_STATED TASK_
Copy nothing but the text: repeat each entry exactly and drop the images.

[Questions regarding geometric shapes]
****************************************
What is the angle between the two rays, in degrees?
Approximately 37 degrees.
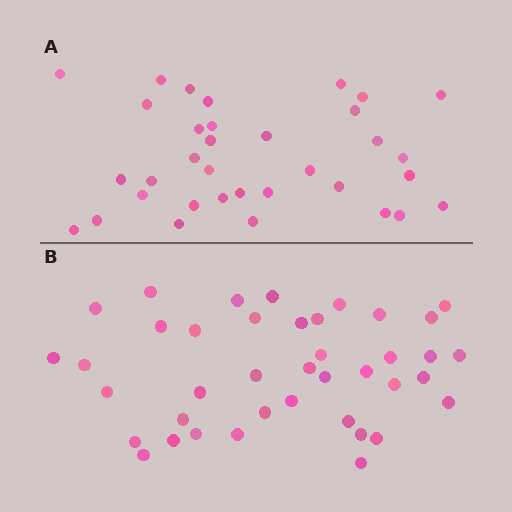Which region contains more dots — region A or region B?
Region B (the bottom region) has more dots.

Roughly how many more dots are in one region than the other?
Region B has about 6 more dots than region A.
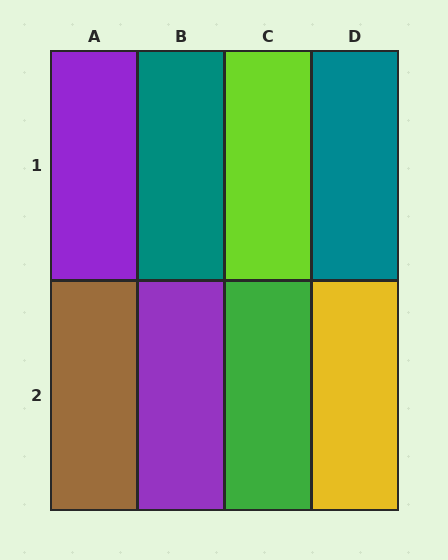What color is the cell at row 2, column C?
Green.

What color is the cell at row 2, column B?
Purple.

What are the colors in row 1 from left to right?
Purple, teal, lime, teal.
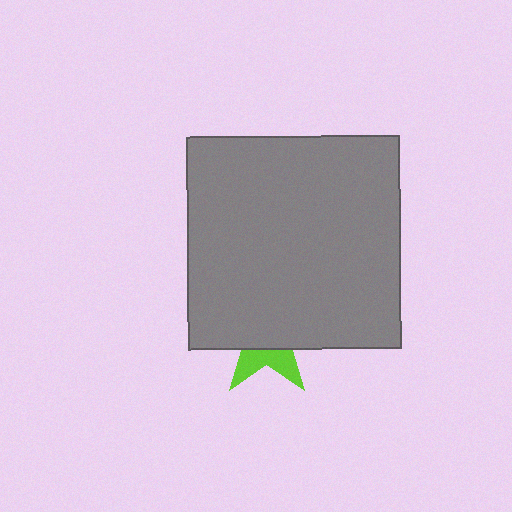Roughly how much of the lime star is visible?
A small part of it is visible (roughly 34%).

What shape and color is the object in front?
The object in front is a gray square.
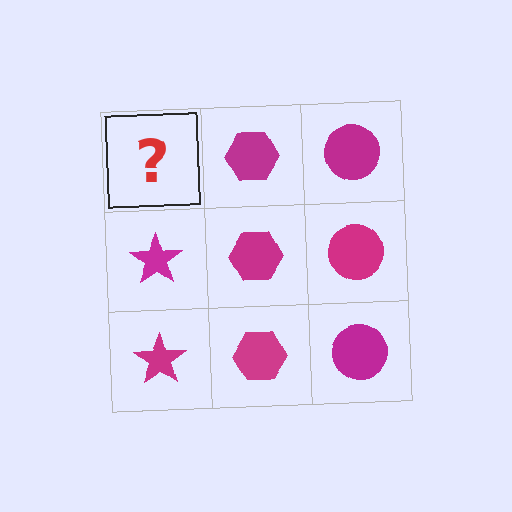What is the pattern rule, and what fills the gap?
****************************************
_EXPECTED ANSWER_
What is the angle between the two rays, in degrees?
Approximately 37 degrees.
Which region contains more dots — region A or region B?
Region B (the bottom region) has more dots.

Roughly how many more dots are in one region than the other?
Region B has about 6 more dots than region A.
What color is the cell at row 2, column C?
Green.

What color is the cell at row 2, column B?
Purple.

What are the colors in row 1 from left to right?
Purple, teal, lime, teal.
Roughly how much of the lime star is visible?
A small part of it is visible (roughly 34%).

What shape and color is the object in front?
The object in front is a gray square.
What is the pattern rule, and what fills the gap?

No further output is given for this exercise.